Problem details = The line containing "What is at row 3, column C?" marks where to begin; quote it and every line after it through the end of the data, exactly as written.

Raw records =
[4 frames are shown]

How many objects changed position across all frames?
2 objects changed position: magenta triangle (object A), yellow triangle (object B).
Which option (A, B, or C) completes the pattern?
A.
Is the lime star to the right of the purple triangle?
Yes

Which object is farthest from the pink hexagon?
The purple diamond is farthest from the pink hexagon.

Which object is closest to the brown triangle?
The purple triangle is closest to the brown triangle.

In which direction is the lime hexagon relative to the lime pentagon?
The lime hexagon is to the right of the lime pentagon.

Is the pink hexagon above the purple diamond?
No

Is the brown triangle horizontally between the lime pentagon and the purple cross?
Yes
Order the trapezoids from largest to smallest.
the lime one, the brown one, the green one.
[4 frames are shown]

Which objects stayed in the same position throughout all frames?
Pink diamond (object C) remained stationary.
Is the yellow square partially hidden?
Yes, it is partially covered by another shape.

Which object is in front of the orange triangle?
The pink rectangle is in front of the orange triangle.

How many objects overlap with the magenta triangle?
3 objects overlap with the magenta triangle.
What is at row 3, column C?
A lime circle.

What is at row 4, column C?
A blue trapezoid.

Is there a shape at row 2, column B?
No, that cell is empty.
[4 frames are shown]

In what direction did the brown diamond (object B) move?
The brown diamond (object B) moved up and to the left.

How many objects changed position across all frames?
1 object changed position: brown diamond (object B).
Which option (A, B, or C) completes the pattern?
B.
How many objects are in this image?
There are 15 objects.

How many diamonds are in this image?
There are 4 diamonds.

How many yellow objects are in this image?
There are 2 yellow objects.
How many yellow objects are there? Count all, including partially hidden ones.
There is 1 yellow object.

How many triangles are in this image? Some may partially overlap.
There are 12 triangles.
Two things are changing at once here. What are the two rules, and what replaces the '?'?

Exercise output =
What is at row 3, column C?
A lime circle.

What is at row 4, column C?
A blue trapezoid.

Is there a shape at row 2, column B?
No, that cell is empty.
[4 frames are shown]

In what direction did the brown diamond (object B) move?
The brown diamond (object B) moved up and to the left.

How many objects changed position across all frames?
1 object changed position: brown diamond (object B).
Which option (A, B, or C) completes the pattern?
B.
How many objects are in this image?
There are 15 objects.

How many diamonds are in this image?
There are 4 diamonds.

How many yellow objects are in this image?
There are 2 yellow objects.
How many yellow objects are there? Count all, including partially hidden ones.
There is 1 yellow object.

How many triangles are in this image? Some may partially overlap.
There are 12 triangles.
Two things are changing at once here. What are the two rules, and what replaces the '?'?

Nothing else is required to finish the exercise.